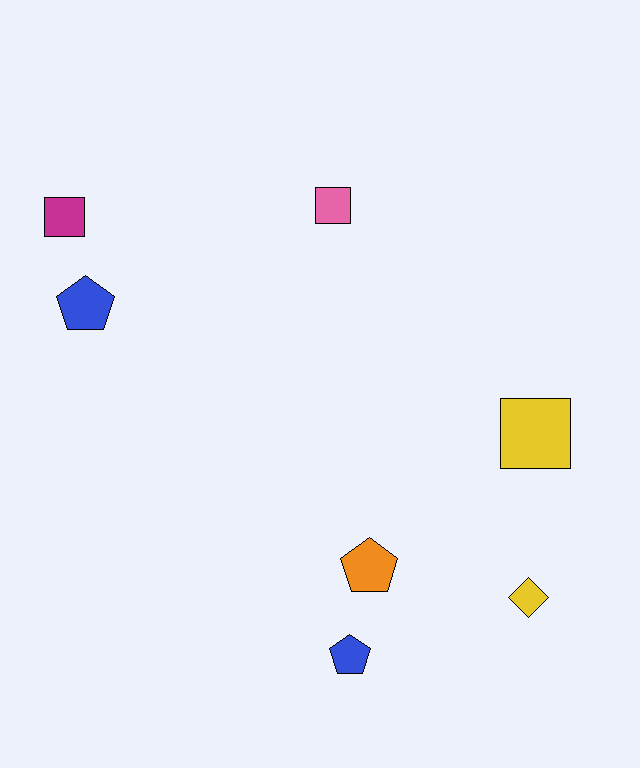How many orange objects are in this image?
There is 1 orange object.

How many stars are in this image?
There are no stars.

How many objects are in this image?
There are 7 objects.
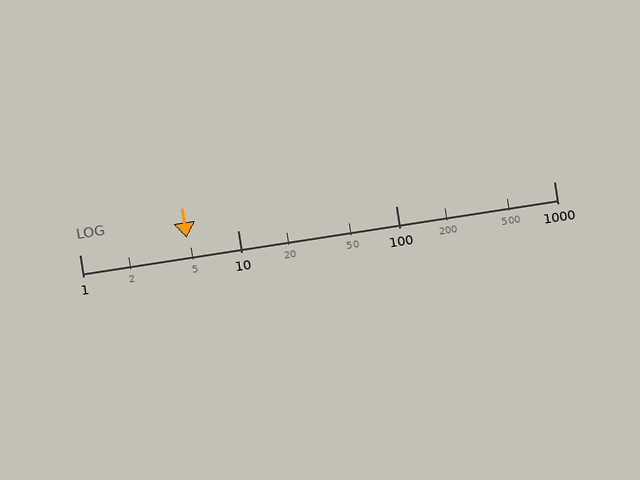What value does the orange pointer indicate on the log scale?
The pointer indicates approximately 4.8.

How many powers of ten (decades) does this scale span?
The scale spans 3 decades, from 1 to 1000.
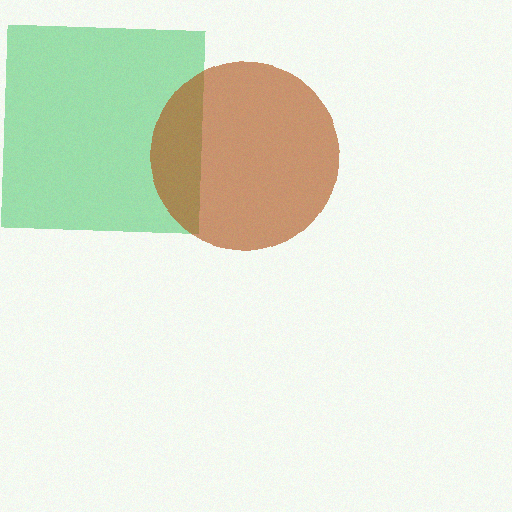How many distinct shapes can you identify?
There are 2 distinct shapes: a green square, a brown circle.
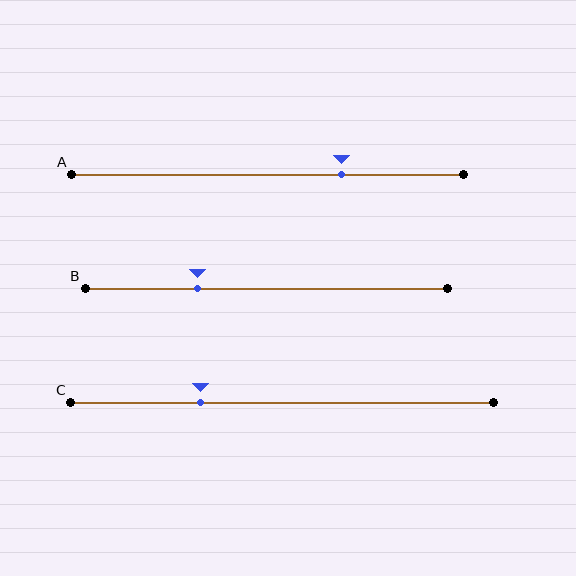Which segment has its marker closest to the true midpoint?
Segment A has its marker closest to the true midpoint.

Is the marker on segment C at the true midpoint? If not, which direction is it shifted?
No, the marker on segment C is shifted to the left by about 19% of the segment length.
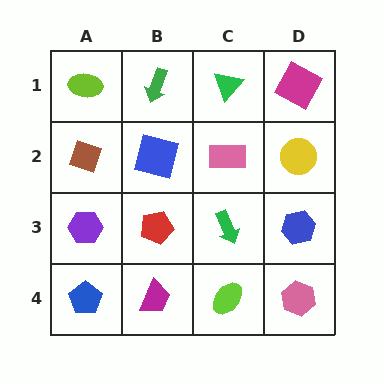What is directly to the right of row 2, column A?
A blue square.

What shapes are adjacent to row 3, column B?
A blue square (row 2, column B), a magenta trapezoid (row 4, column B), a purple hexagon (row 3, column A), a green arrow (row 3, column C).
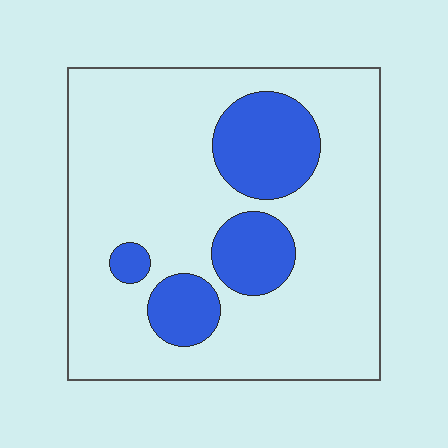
☆ ☆ ☆ ☆
▶ _What you need to do_:
Write out every record above exactly as it stands, but leave out the pictures.

▶ _Output_:
How many orange objects are in this image?
There is 1 orange object.

How many stars are in this image?
There are no stars.

How many objects are in this image?
There are 7 objects.
What value does the orange pointer indicate on the log scale?
The pointer indicates approximately 4.8.

How many powers of ten (decades) does this scale span?
The scale spans 3 decades, from 1 to 1000.
How many distinct shapes can you identify?
There are 2 distinct shapes: a green square, a brown circle.
Which segment has its marker closest to the true midpoint?
Segment A has its marker closest to the true midpoint.

Is the marker on segment C at the true midpoint? If not, which direction is it shifted?
No, the marker on segment C is shifted to the left by about 19% of the segment length.
What is directly to the right of row 2, column A?
A blue square.

What shapes are adjacent to row 3, column B?
A blue square (row 2, column B), a magenta trapezoid (row 4, column B), a purple hexagon (row 3, column A), a green arrow (row 3, column C).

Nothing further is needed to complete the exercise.